• **Exercise requirements**
In the records below, find the line with "Which object is closest to the brown" and repeat it and every line after it, exactly, without any pictures.

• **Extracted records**
>> begin
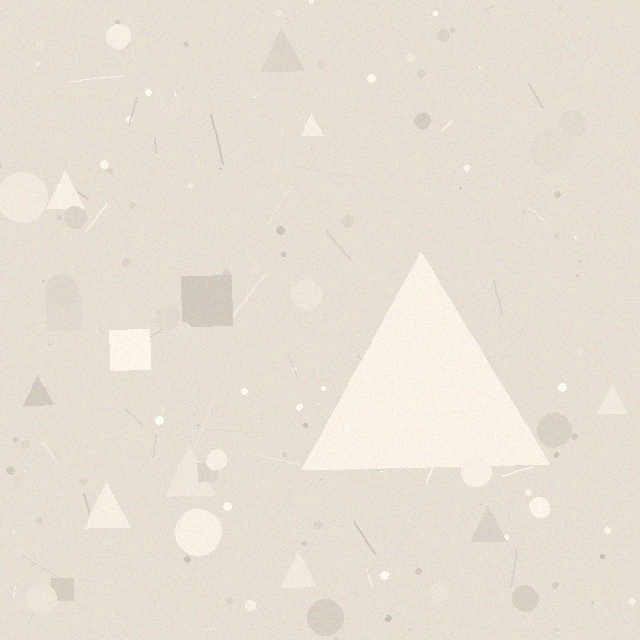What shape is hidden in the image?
A triangle is hidden in the image.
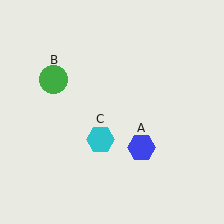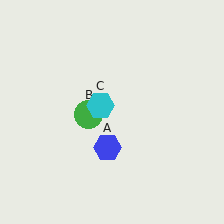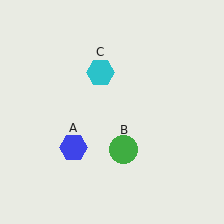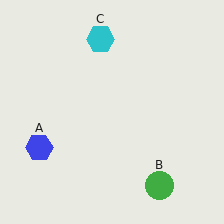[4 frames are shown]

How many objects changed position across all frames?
3 objects changed position: blue hexagon (object A), green circle (object B), cyan hexagon (object C).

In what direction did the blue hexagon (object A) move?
The blue hexagon (object A) moved left.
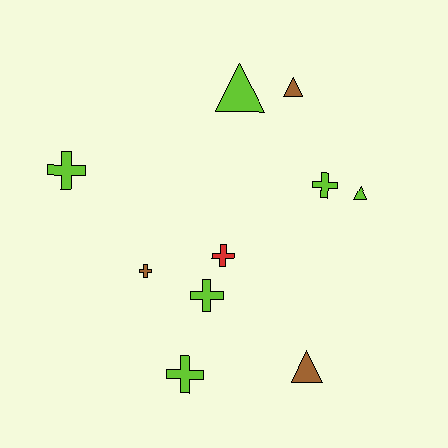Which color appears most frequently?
Lime, with 6 objects.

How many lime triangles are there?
There are 2 lime triangles.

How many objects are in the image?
There are 10 objects.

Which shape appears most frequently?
Cross, with 6 objects.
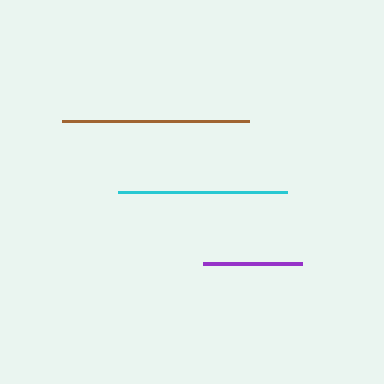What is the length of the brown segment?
The brown segment is approximately 187 pixels long.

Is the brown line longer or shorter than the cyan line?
The brown line is longer than the cyan line.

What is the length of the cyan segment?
The cyan segment is approximately 169 pixels long.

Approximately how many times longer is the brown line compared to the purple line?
The brown line is approximately 1.9 times the length of the purple line.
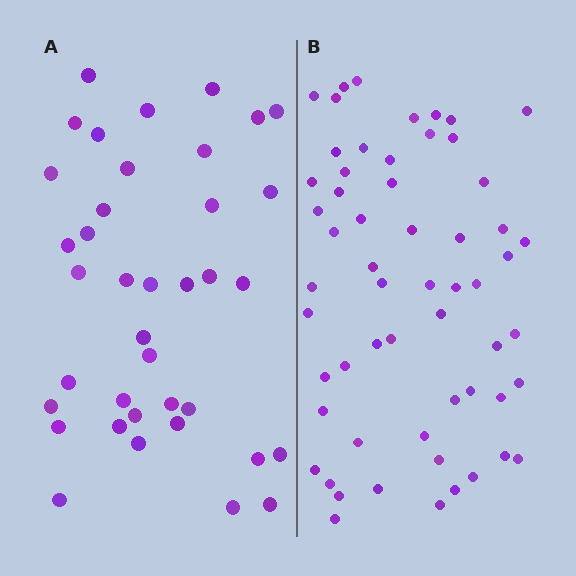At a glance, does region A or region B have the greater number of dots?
Region B (the right region) has more dots.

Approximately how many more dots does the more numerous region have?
Region B has approximately 20 more dots than region A.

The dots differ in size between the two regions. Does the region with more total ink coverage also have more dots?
No. Region A has more total ink coverage because its dots are larger, but region B actually contains more individual dots. Total area can be misleading — the number of items is what matters here.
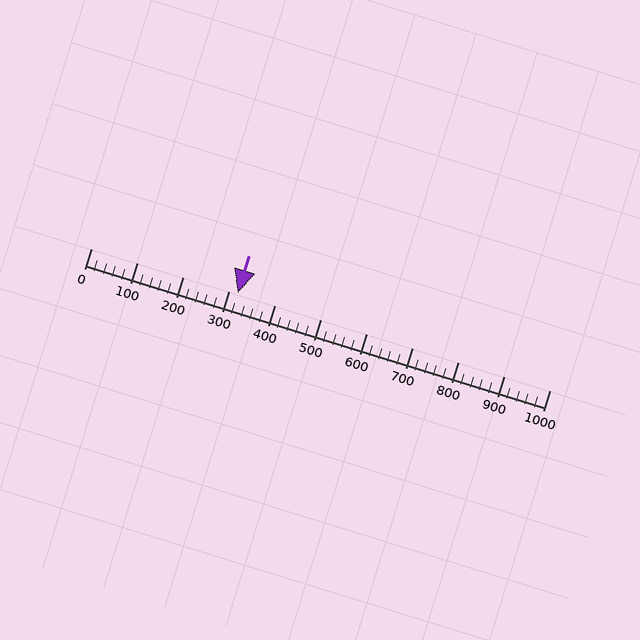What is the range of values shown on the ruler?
The ruler shows values from 0 to 1000.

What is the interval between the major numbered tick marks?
The major tick marks are spaced 100 units apart.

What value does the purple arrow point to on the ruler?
The purple arrow points to approximately 320.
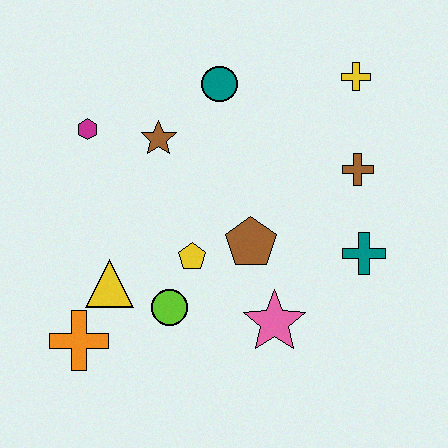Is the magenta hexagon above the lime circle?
Yes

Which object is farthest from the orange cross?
The yellow cross is farthest from the orange cross.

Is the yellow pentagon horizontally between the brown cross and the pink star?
No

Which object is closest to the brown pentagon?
The yellow pentagon is closest to the brown pentagon.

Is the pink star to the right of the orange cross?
Yes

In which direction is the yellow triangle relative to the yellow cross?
The yellow triangle is to the left of the yellow cross.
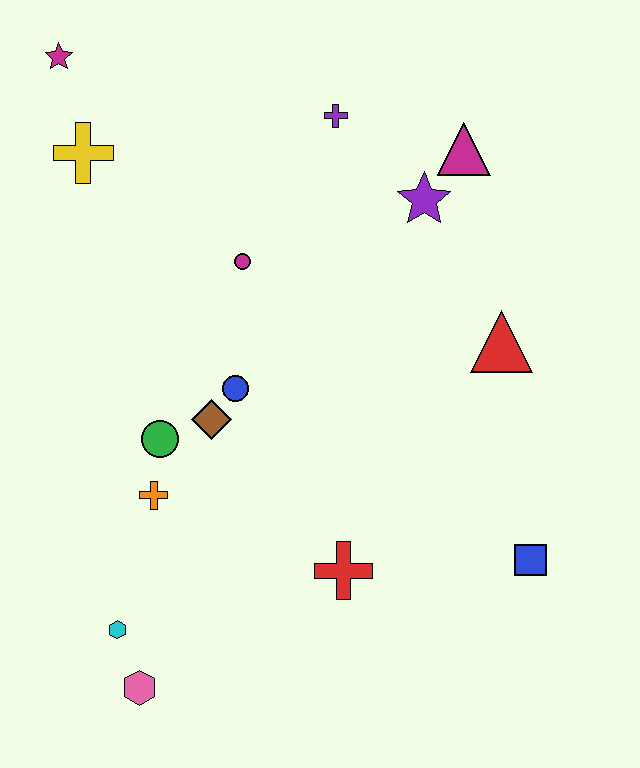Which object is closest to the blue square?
The red cross is closest to the blue square.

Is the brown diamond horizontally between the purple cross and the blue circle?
No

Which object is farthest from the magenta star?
The blue square is farthest from the magenta star.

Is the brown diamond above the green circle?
Yes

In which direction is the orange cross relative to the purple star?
The orange cross is below the purple star.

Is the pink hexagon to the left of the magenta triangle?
Yes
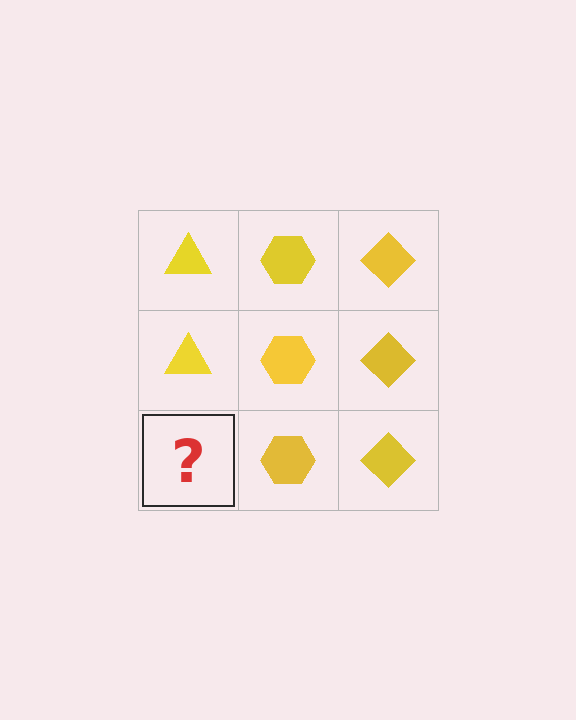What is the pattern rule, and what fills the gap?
The rule is that each column has a consistent shape. The gap should be filled with a yellow triangle.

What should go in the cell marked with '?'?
>> end
• **In response**
Which object is closest to the brown pentagon?
The yellow pentagon is closest to the brown pentagon.

Is the pink star to the right of the orange cross?
Yes

In which direction is the yellow triangle relative to the yellow cross?
The yellow triangle is to the left of the yellow cross.
Which object is closest to the blue square?
The red cross is closest to the blue square.

Is the brown diamond horizontally between the purple cross and the blue circle?
No

Which object is farthest from the magenta star?
The blue square is farthest from the magenta star.

Is the brown diamond above the green circle?
Yes

In which direction is the orange cross relative to the purple star?
The orange cross is below the purple star.

Is the pink hexagon to the left of the magenta triangle?
Yes
What is the pattern rule, and what fills the gap?
The rule is that each column has a consistent shape. The gap should be filled with a yellow triangle.

What should go in the cell marked with '?'?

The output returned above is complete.